Data shown:
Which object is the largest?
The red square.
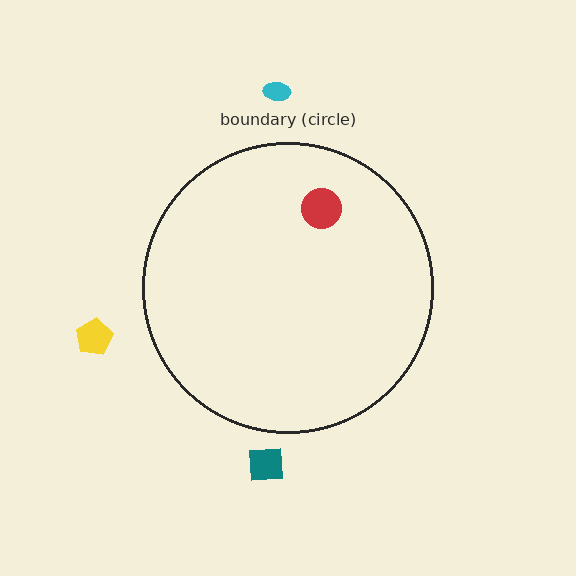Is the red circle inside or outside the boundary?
Inside.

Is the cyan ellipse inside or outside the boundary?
Outside.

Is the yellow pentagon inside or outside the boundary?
Outside.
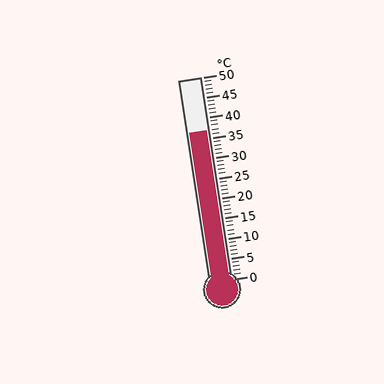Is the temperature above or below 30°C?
The temperature is above 30°C.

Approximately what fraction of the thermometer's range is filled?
The thermometer is filled to approximately 75% of its range.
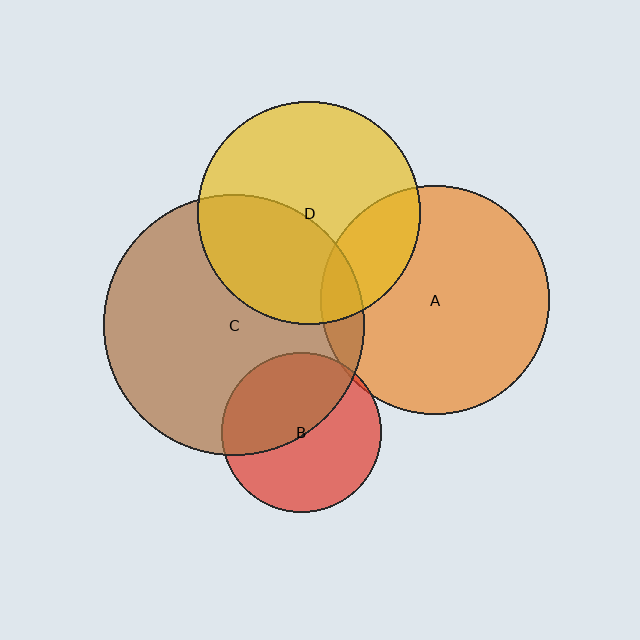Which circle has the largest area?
Circle C (brown).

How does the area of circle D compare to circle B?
Approximately 1.9 times.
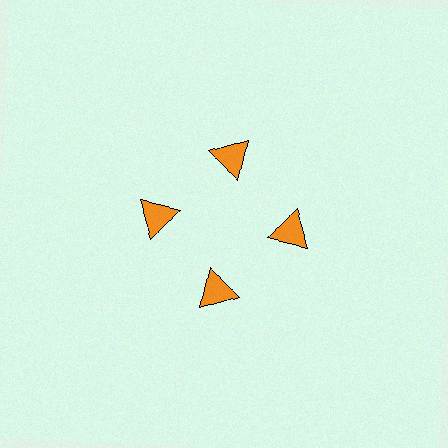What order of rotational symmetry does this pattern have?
This pattern has 4-fold rotational symmetry.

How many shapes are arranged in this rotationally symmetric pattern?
There are 4 shapes, arranged in 4 groups of 1.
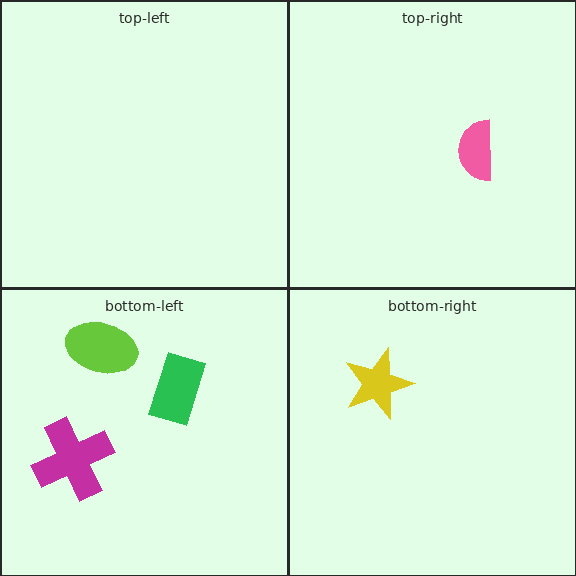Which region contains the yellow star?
The bottom-right region.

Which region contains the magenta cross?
The bottom-left region.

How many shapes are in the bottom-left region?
3.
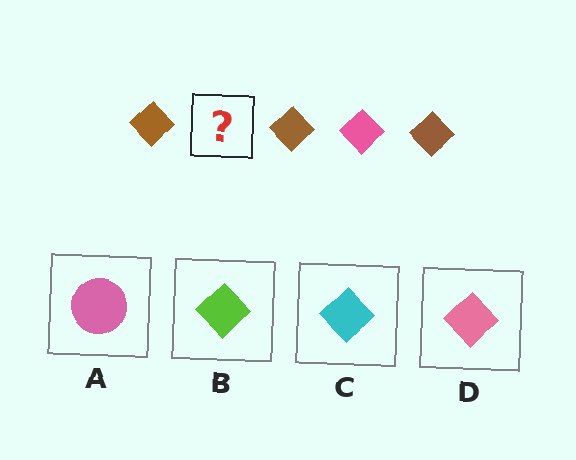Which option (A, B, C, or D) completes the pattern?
D.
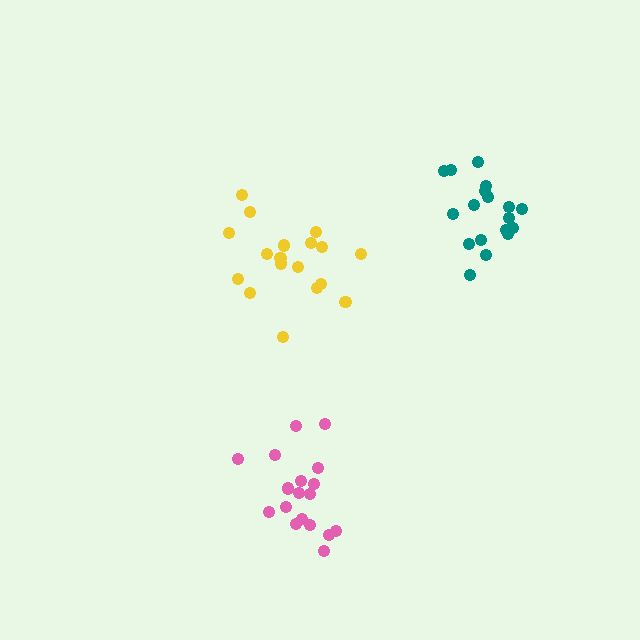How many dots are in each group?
Group 1: 18 dots, Group 2: 18 dots, Group 3: 18 dots (54 total).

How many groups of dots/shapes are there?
There are 3 groups.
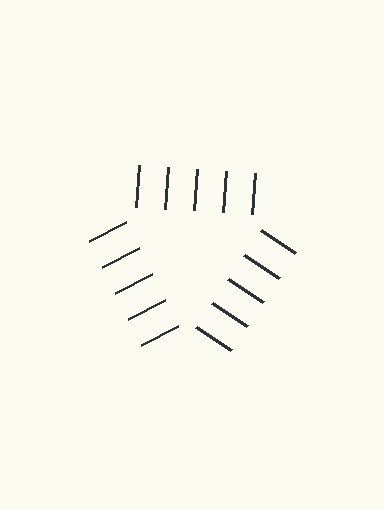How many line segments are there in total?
15 — 5 along each of the 3 edges.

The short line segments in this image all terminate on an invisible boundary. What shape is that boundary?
An illusory triangle — the line segments terminate on its edges but no continuous stroke is drawn.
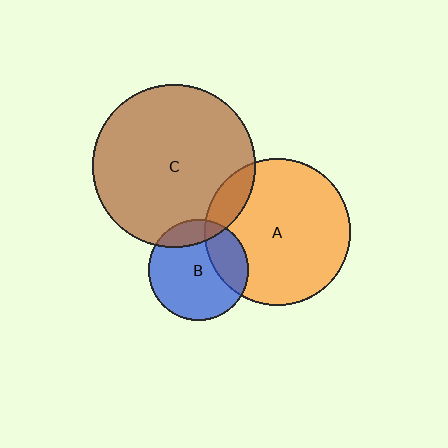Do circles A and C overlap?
Yes.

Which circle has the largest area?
Circle C (brown).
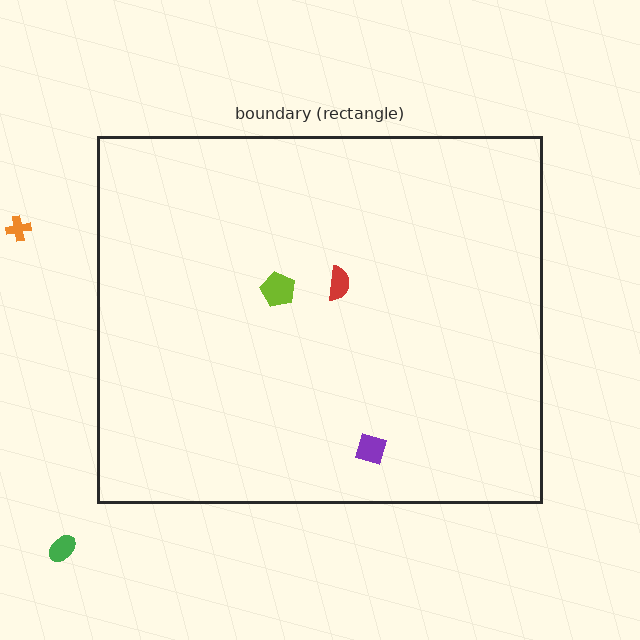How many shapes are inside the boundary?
3 inside, 2 outside.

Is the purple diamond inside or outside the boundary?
Inside.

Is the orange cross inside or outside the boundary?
Outside.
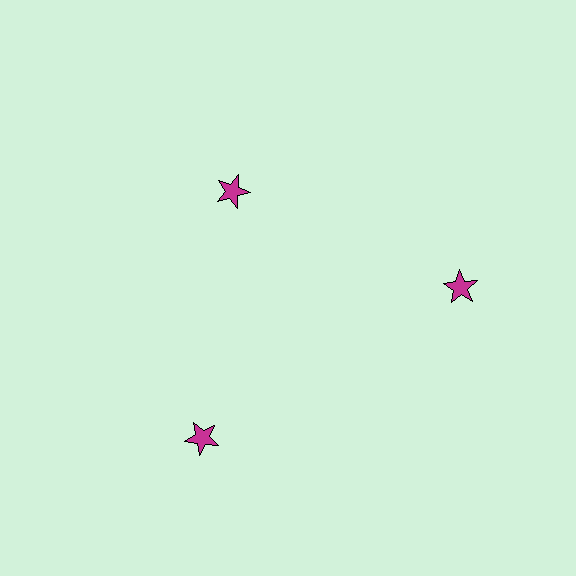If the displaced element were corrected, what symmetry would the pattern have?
It would have 3-fold rotational symmetry — the pattern would map onto itself every 120 degrees.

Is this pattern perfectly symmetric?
No. The 3 magenta stars are arranged in a ring, but one element near the 11 o'clock position is pulled inward toward the center, breaking the 3-fold rotational symmetry.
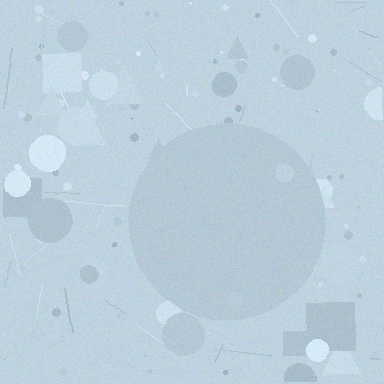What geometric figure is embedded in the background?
A circle is embedded in the background.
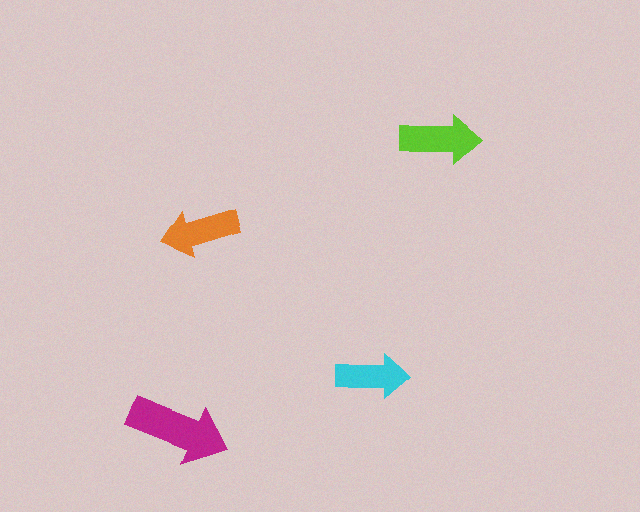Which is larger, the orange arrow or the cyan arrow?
The orange one.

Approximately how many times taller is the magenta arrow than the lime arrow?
About 1.5 times taller.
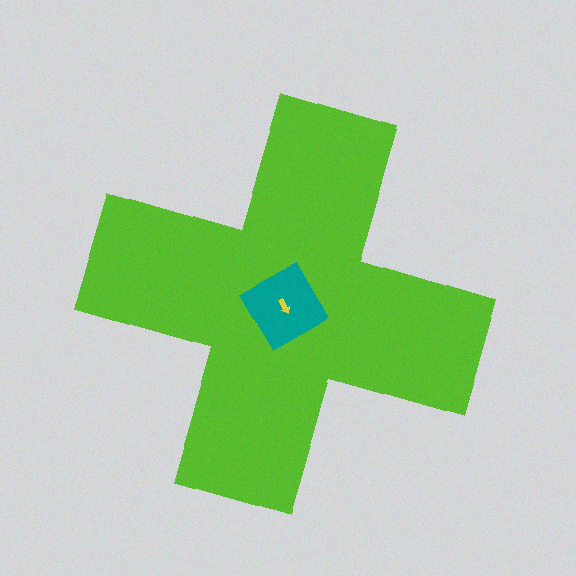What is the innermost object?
The yellow arrow.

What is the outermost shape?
The lime cross.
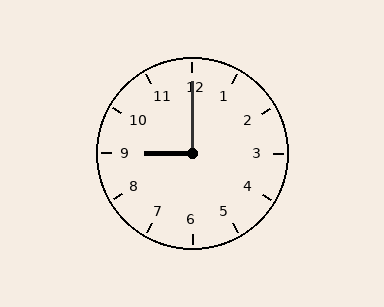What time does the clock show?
9:00.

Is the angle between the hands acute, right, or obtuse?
It is a right angle.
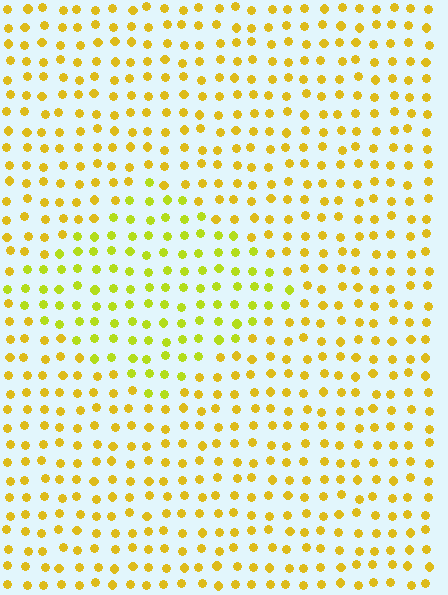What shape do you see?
I see a diamond.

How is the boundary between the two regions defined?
The boundary is defined purely by a slight shift in hue (about 24 degrees). Spacing, size, and orientation are identical on both sides.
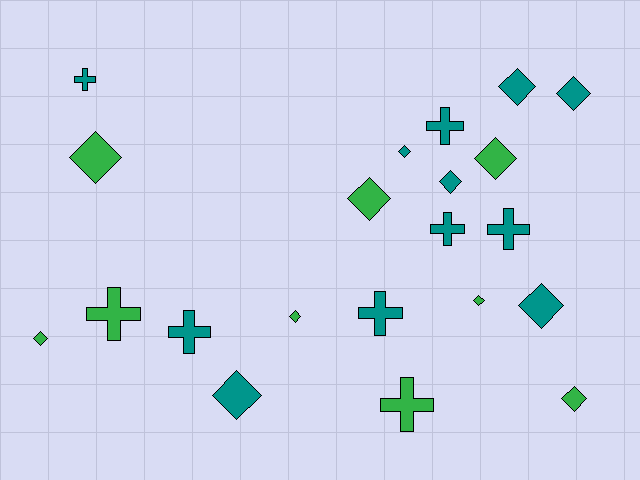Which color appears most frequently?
Teal, with 12 objects.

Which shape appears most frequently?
Diamond, with 13 objects.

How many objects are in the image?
There are 21 objects.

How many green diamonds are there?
There are 7 green diamonds.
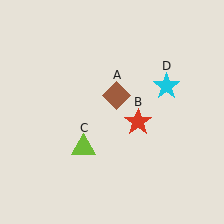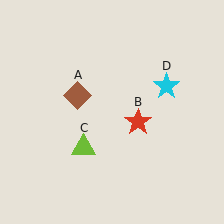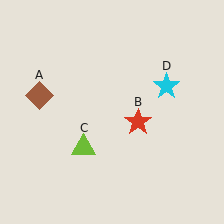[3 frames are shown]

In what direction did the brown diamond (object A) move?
The brown diamond (object A) moved left.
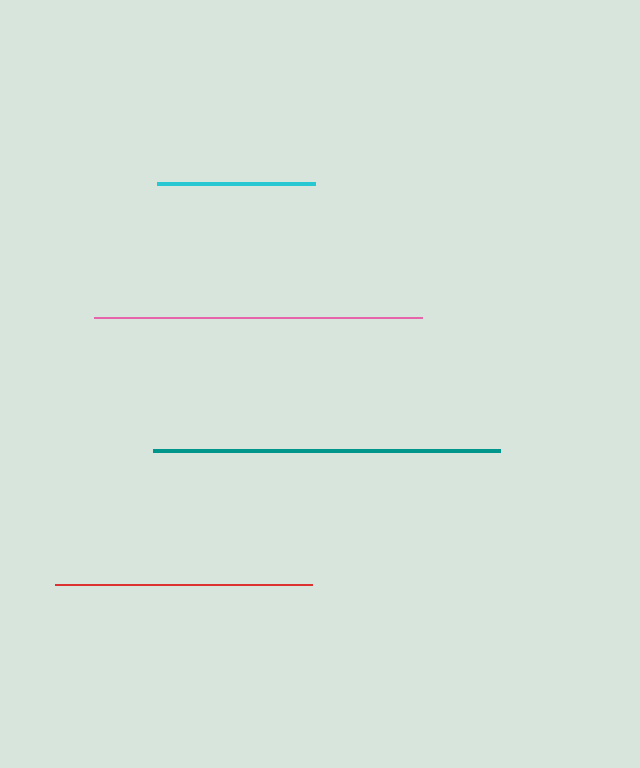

Required task:
Take the listing and print it again exactly, but without any pictures.

Exercise answer:
Which object is the largest?
The red square.
Is the red circle inside or outside the boundary?
Inside.

Is the cyan ellipse inside or outside the boundary?
Outside.

Is the yellow pentagon inside or outside the boundary?
Outside.
Is the temperature above or below 30°C?
The temperature is above 30°C.

Approximately what fraction of the thermometer's range is filled?
The thermometer is filled to approximately 75% of its range.
Which circle has the largest area?
Circle C (brown).

How does the area of circle D compare to circle B?
Approximately 1.9 times.
What order of rotational symmetry does this pattern have?
This pattern has 4-fold rotational symmetry.

How many shapes are arranged in this rotationally symmetric pattern?
There are 4 shapes, arranged in 4 groups of 1.
Which region contains the yellow star?
The bottom-right region.

Which region contains the magenta cross?
The bottom-left region.

How many shapes are in the bottom-left region?
3.
Which option (A, B, C, or D) completes the pattern?
D.
How many dots are in each group?
Group 1: 18 dots, Group 2: 18 dots, Group 3: 18 dots (54 total).

How many groups of dots/shapes are there?
There are 3 groups.
How many line segments are there in total?
15 — 5 along each of the 3 edges.

The short line segments in this image all terminate on an invisible boundary. What shape is that boundary?
An illusory triangle — the line segments terminate on its edges but no continuous stroke is drawn.
Do circles A and C overlap?
Yes.

Which circle has the largest area?
Circle C (brown).
How many shapes are inside the boundary?
3 inside, 2 outside.

Is the purple diamond inside or outside the boundary?
Inside.

Is the orange cross inside or outside the boundary?
Outside.
If the displaced element were corrected, what symmetry would the pattern have?
It would have 3-fold rotational symmetry — the pattern would map onto itself every 120 degrees.

Is this pattern perfectly symmetric?
No. The 3 magenta stars are arranged in a ring, but one element near the 11 o'clock position is pulled inward toward the center, breaking the 3-fold rotational symmetry.
What geometric figure is embedded in the background?
A circle is embedded in the background.
Which is larger, the orange arrow or the cyan arrow?
The orange one.

Approximately how many times taller is the magenta arrow than the lime arrow?
About 1.5 times taller.
What is the innermost object?
The yellow arrow.

What is the outermost shape?
The lime cross.
What time does the clock show?
9:00.

Is the angle between the hands acute, right, or obtuse?
It is a right angle.
What shape do you see?
I see a diamond.

How is the boundary between the two regions defined?
The boundary is defined purely by a slight shift in hue (about 24 degrees). Spacing, size, and orientation are identical on both sides.
Which color appears most frequently?
Teal, with 12 objects.

Which shape appears most frequently?
Diamond, with 13 objects.

How many objects are in the image?
There are 21 objects.

How many green diamonds are there?
There are 7 green diamonds.
[3 frames are shown]

In what direction did the brown diamond (object A) move?
The brown diamond (object A) moved left.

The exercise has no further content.